--- DATASET ENTRIES ---

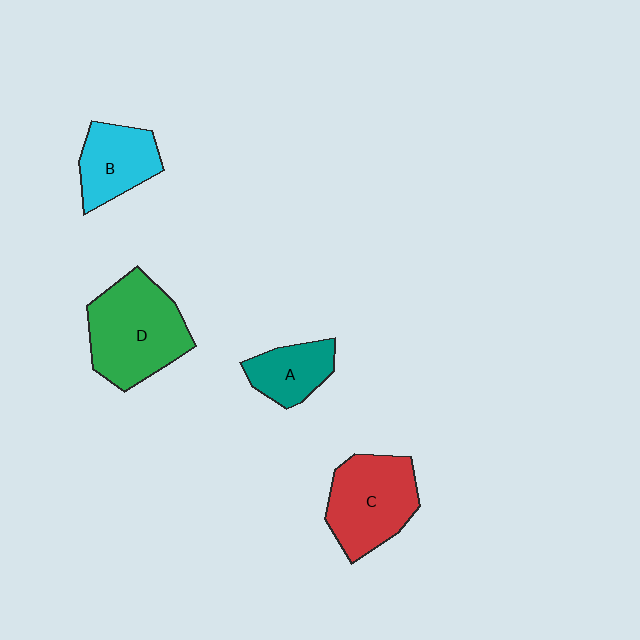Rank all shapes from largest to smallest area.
From largest to smallest: D (green), C (red), B (cyan), A (teal).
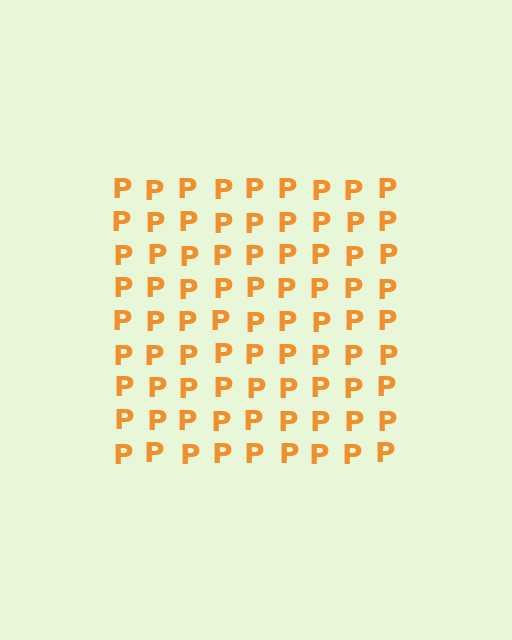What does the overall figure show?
The overall figure shows a square.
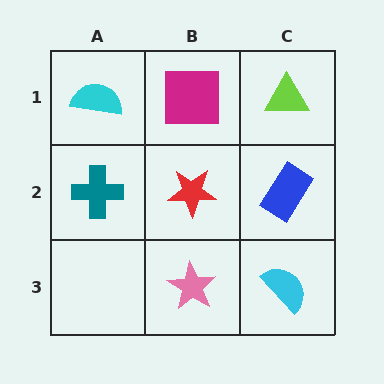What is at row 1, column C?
A lime triangle.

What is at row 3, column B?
A pink star.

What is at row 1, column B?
A magenta square.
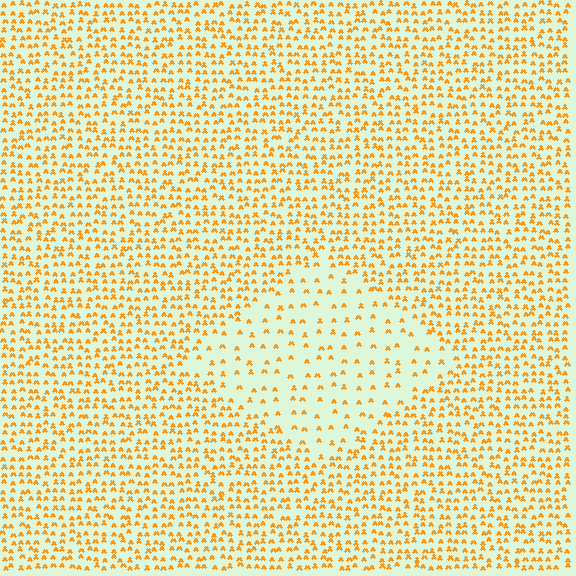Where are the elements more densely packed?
The elements are more densely packed outside the diamond boundary.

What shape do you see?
I see a diamond.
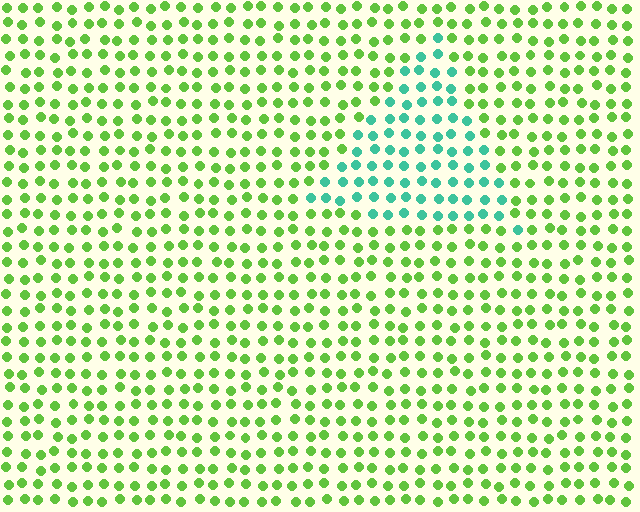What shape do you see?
I see a triangle.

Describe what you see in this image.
The image is filled with small lime elements in a uniform arrangement. A triangle-shaped region is visible where the elements are tinted to a slightly different hue, forming a subtle color boundary.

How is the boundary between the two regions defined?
The boundary is defined purely by a slight shift in hue (about 58 degrees). Spacing, size, and orientation are identical on both sides.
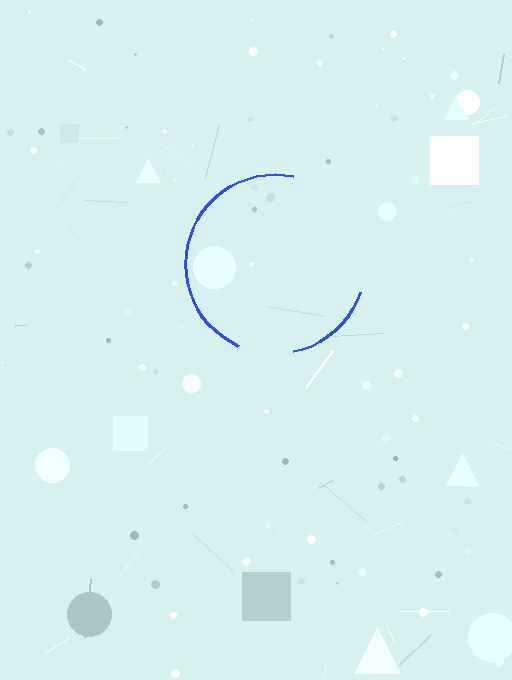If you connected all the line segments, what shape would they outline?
They would outline a circle.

---

#### WHAT IS BEING ASKED:
Without the pictures, print the records in full, exactly as they appear.

#### ANSWER FOR THIS EXERCISE:
Rank all shapes from largest to smallest area.
From largest to smallest: D (green), C (red), B (cyan), A (teal).
What does the overall figure show?
The overall figure shows a square.
What is at row 1, column C?
A lime triangle.

What is at row 3, column B?
A pink star.

What is at row 1, column B?
A magenta square.
Where are the elements more densely packed?
The elements are more densely packed outside the diamond boundary.

What shape do you see?
I see a diamond.
What shape do you see?
I see a triangle.

Describe what you see in this image.
The image is filled with small lime elements in a uniform arrangement. A triangle-shaped region is visible where the elements are tinted to a slightly different hue, forming a subtle color boundary.

How is the boundary between the two regions defined?
The boundary is defined purely by a slight shift in hue (about 58 degrees). Spacing, size, and orientation are identical on both sides.
If you connected all the line segments, what shape would they outline?
They would outline a circle.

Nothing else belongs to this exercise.